Simple shape dataset records:
* begin *

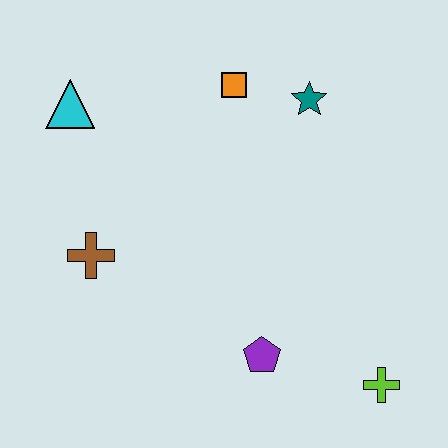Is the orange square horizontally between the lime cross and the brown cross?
Yes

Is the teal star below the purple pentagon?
No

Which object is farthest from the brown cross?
The lime cross is farthest from the brown cross.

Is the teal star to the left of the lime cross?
Yes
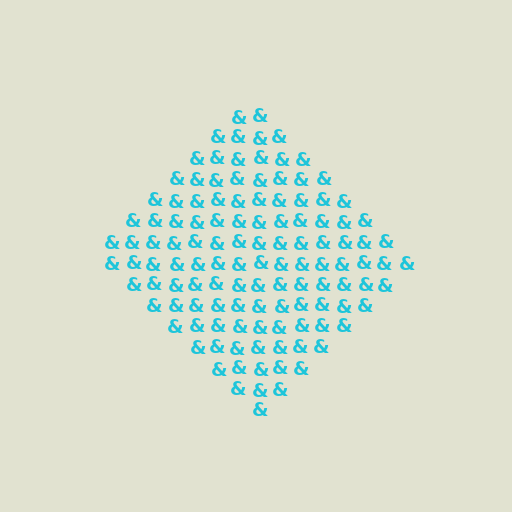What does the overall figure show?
The overall figure shows a diamond.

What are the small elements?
The small elements are ampersands.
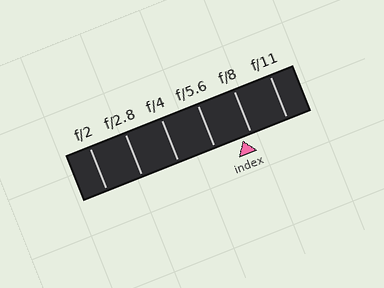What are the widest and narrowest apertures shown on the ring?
The widest aperture shown is f/2 and the narrowest is f/11.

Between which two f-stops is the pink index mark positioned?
The index mark is between f/5.6 and f/8.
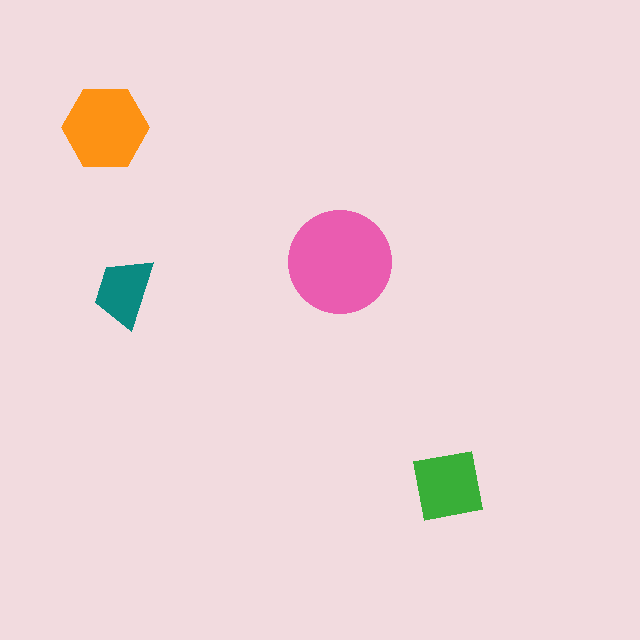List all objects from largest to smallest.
The pink circle, the orange hexagon, the green square, the teal trapezoid.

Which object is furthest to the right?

* end *

Write out an exact reproduction of the lines from the line that holds "List all objects from largest to smallest." to the bottom of the listing above, both ends included. Exclude pictures.

Result of this exercise:
List all objects from largest to smallest.
The pink circle, the orange hexagon, the green square, the teal trapezoid.

Which object is furthest to the right?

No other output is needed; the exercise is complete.